## Start

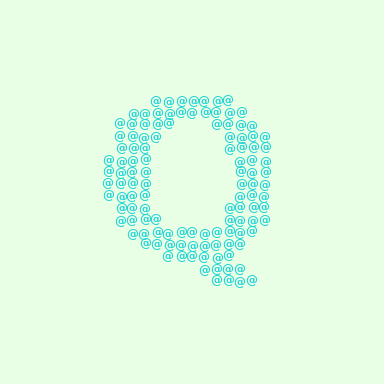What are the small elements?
The small elements are at signs.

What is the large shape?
The large shape is the letter Q.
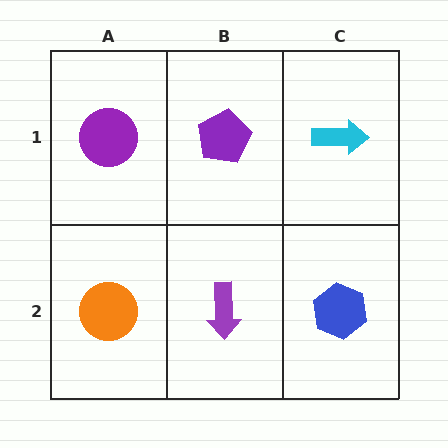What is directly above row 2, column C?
A cyan arrow.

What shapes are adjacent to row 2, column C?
A cyan arrow (row 1, column C), a purple arrow (row 2, column B).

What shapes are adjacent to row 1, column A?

## End

Transcribe every line from the records above without alteration, and leave out the images.

# WRITTEN SOLUTION
What are the small elements?
The small elements are at signs.

What is the large shape?
The large shape is the letter Q.
What is directly above row 2, column C?
A cyan arrow.

What shapes are adjacent to row 2, column C?
A cyan arrow (row 1, column C), a purple arrow (row 2, column B).

What shapes are adjacent to row 1, column A?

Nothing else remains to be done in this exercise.